**Task requirements**: Exact copy, pictures omitted: the line holding "What color is the cell at row 3, column A?" and every line after it down to the end of the entries.

(Exercise data)

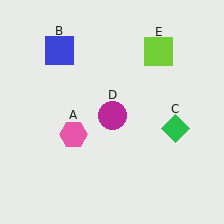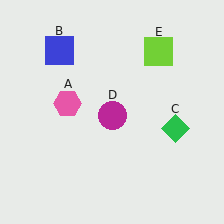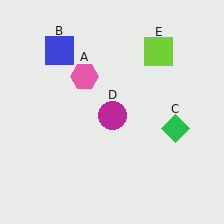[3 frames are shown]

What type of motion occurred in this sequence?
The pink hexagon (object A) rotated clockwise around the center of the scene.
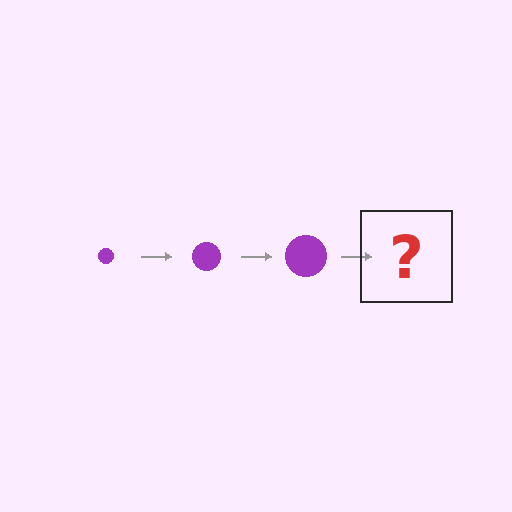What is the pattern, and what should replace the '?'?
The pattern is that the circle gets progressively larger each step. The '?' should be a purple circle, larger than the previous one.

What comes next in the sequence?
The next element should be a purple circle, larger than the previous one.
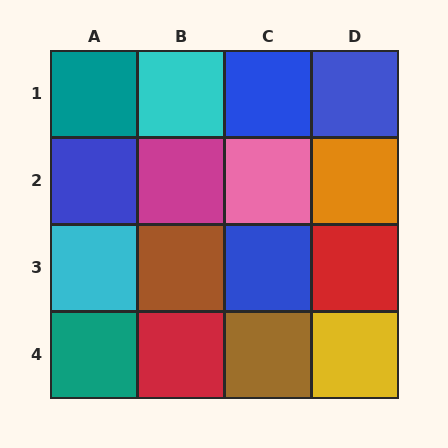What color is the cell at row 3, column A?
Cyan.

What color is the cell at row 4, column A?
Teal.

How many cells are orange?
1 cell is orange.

(End Exercise data)

**Answer to this task**:
What color is the cell at row 3, column A?
Cyan.

What color is the cell at row 4, column A?
Teal.

How many cells are orange?
1 cell is orange.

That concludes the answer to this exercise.